Omit the pictures and output every entry below exactly as written.

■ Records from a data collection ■

===============

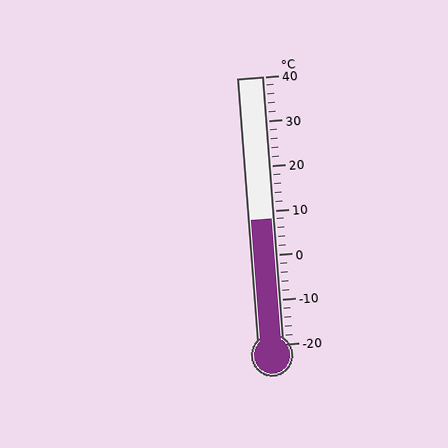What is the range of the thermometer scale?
The thermometer scale ranges from -20°C to 40°C.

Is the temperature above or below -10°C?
The temperature is above -10°C.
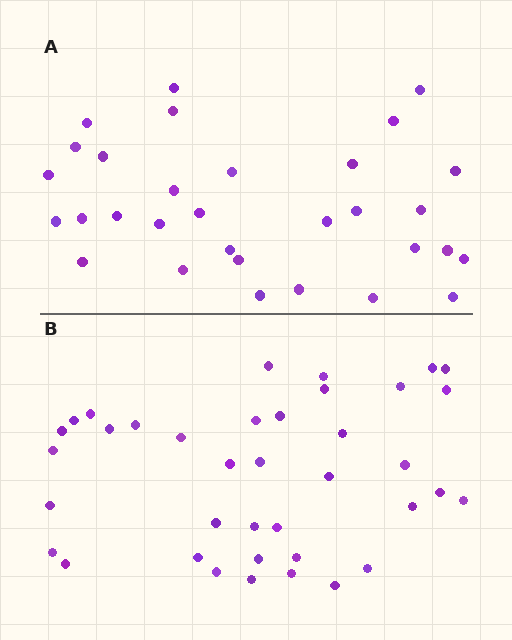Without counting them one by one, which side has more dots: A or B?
Region B (the bottom region) has more dots.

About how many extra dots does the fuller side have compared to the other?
Region B has roughly 8 or so more dots than region A.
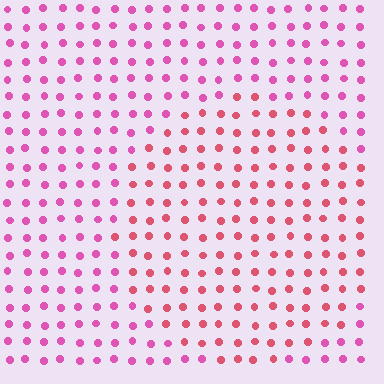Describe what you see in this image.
The image is filled with small pink elements in a uniform arrangement. A circle-shaped region is visible where the elements are tinted to a slightly different hue, forming a subtle color boundary.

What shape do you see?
I see a circle.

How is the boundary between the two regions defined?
The boundary is defined purely by a slight shift in hue (about 30 degrees). Spacing, size, and orientation are identical on both sides.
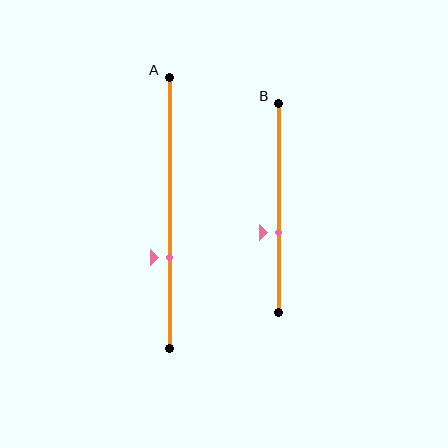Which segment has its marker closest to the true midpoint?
Segment B has its marker closest to the true midpoint.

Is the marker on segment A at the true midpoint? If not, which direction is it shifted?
No, the marker on segment A is shifted downward by about 16% of the segment length.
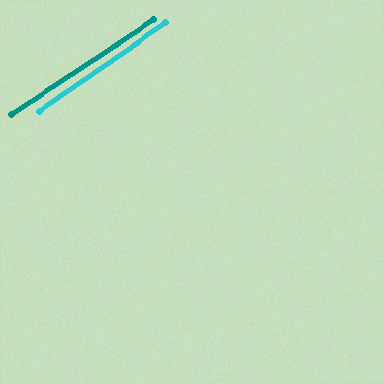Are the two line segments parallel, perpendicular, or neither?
Parallel — their directions differ by only 1.7°.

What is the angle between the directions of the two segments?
Approximately 2 degrees.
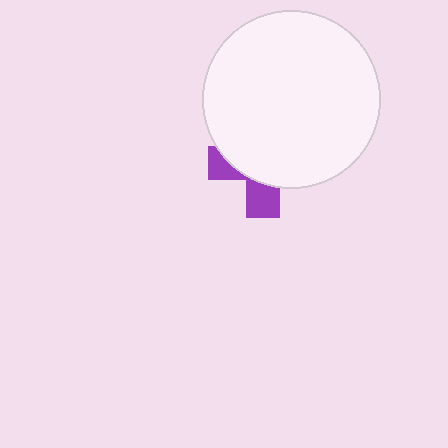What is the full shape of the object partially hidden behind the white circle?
The partially hidden object is a purple cross.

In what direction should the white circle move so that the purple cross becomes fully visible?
The white circle should move up. That is the shortest direction to clear the overlap and leave the purple cross fully visible.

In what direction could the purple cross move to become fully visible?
The purple cross could move down. That would shift it out from behind the white circle entirely.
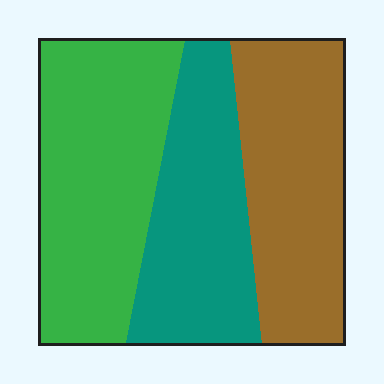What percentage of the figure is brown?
Brown takes up about one third (1/3) of the figure.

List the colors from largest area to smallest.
From largest to smallest: green, brown, teal.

===============

■ SOLUTION FOR THIS EXERCISE ■
What is the range of the thermometer scale?
The thermometer scale ranges from -20°C to 40°C.

Is the temperature above or below -10°C?
The temperature is above -10°C.
Without counting them one by one, which side has more dots: A or B?
Region B (the bottom region) has more dots.

About how many extra dots does the fuller side have compared to the other?
Region B has roughly 8 or so more dots than region A.
Describe what you see in this image.
The image is filled with small pink elements in a uniform arrangement. A circle-shaped region is visible where the elements are tinted to a slightly different hue, forming a subtle color boundary.

What shape do you see?
I see a circle.

How is the boundary between the two regions defined?
The boundary is defined purely by a slight shift in hue (about 30 degrees). Spacing, size, and orientation are identical on both sides.
Which segment has its marker closest to the true midpoint?
Segment B has its marker closest to the true midpoint.

Is the marker on segment A at the true midpoint? If not, which direction is it shifted?
No, the marker on segment A is shifted downward by about 16% of the segment length.
Are the two line segments parallel, perpendicular, or neither?
Parallel — their directions differ by only 1.7°.

What is the angle between the directions of the two segments?
Approximately 2 degrees.
What is the full shape of the object partially hidden behind the white circle?
The partially hidden object is a purple cross.

In what direction should the white circle move so that the purple cross becomes fully visible?
The white circle should move up. That is the shortest direction to clear the overlap and leave the purple cross fully visible.

In what direction could the purple cross move to become fully visible?
The purple cross could move down. That would shift it out from behind the white circle entirely.
What percentage of the figure is brown?
Brown takes up about one third (1/3) of the figure.

List the colors from largest area to smallest.
From largest to smallest: green, brown, teal.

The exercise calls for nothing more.